>> start RECORDS SHOWN

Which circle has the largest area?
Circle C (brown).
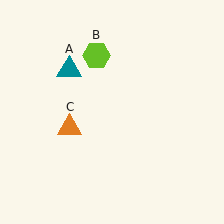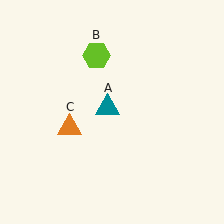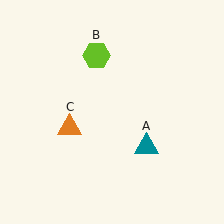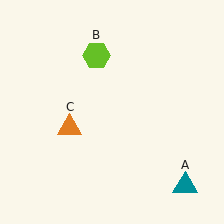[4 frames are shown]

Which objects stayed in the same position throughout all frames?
Lime hexagon (object B) and orange triangle (object C) remained stationary.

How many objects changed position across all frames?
1 object changed position: teal triangle (object A).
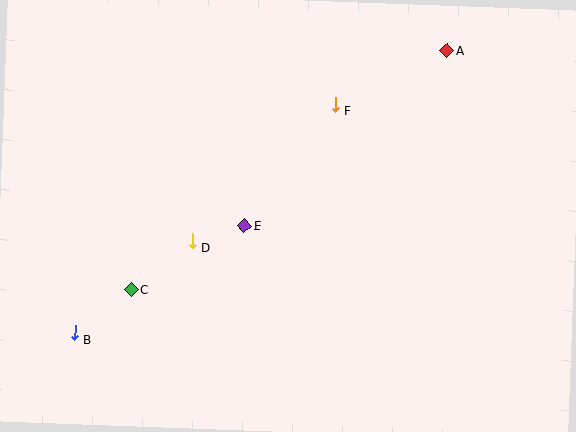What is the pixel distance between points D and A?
The distance between D and A is 323 pixels.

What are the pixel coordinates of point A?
Point A is at (447, 50).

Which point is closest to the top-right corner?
Point A is closest to the top-right corner.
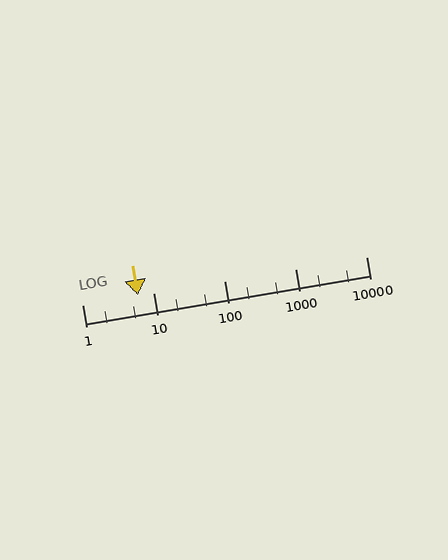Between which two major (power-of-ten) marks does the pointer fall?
The pointer is between 1 and 10.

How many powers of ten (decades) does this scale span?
The scale spans 4 decades, from 1 to 10000.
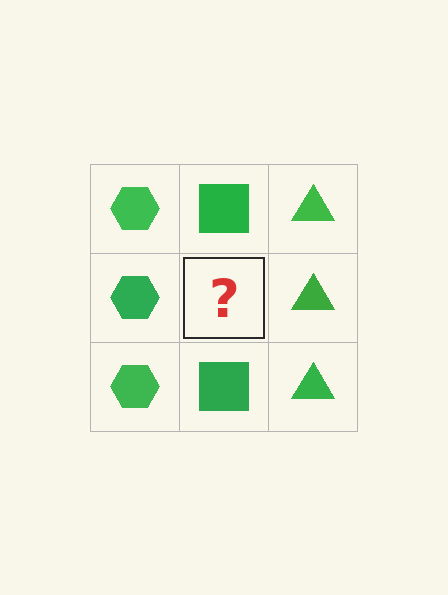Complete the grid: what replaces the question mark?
The question mark should be replaced with a green square.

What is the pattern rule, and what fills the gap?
The rule is that each column has a consistent shape. The gap should be filled with a green square.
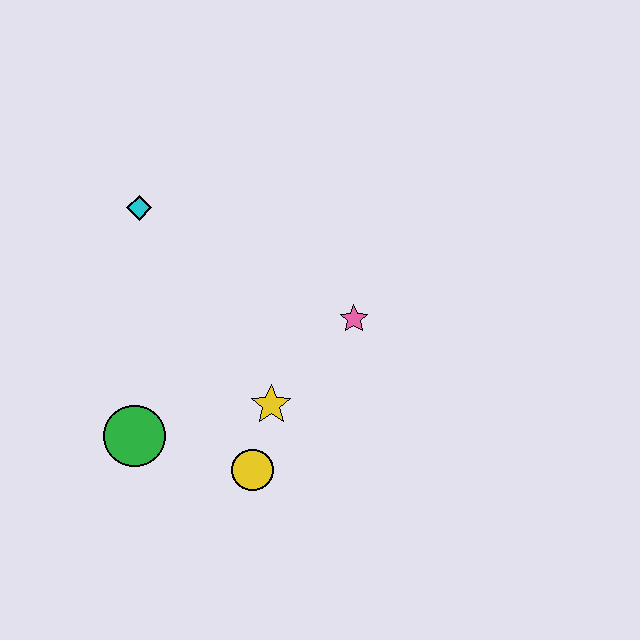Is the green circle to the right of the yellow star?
No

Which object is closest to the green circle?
The yellow circle is closest to the green circle.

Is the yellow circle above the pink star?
No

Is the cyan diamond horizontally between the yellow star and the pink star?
No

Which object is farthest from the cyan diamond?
The yellow circle is farthest from the cyan diamond.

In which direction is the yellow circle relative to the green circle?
The yellow circle is to the right of the green circle.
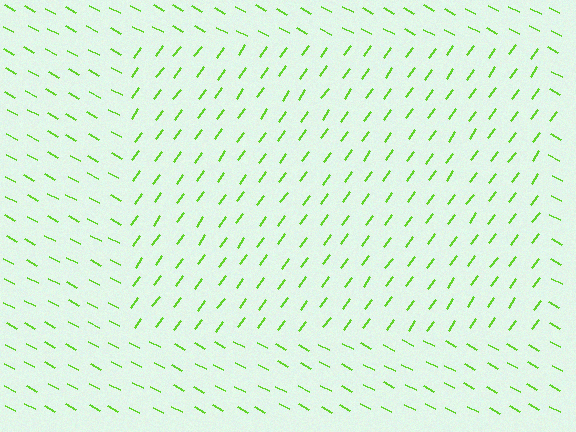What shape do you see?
I see a rectangle.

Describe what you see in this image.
The image is filled with small lime line segments. A rectangle region in the image has lines oriented differently from the surrounding lines, creating a visible texture boundary.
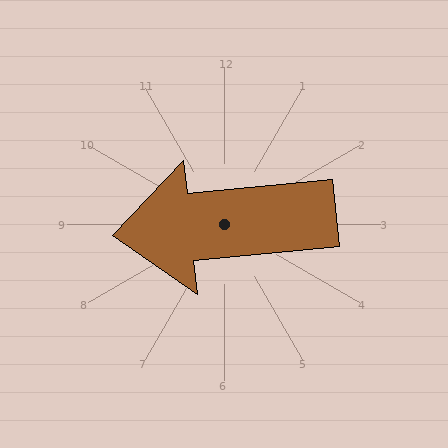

>> end RECORDS SHOWN

THE TASK >> Your task is to repeat exactly the lines from the one containing "In which direction" through the end of the material, both included, and only those, without pictures.

FULL OUTPUT >>
In which direction is the yellow circle relative to the green circle?
The yellow circle is to the right of the green circle.
What shape do you see?
I see a rectangle.

Describe what you see in this image.
The image is filled with small lime line segments. A rectangle region in the image has lines oriented differently from the surrounding lines, creating a visible texture boundary.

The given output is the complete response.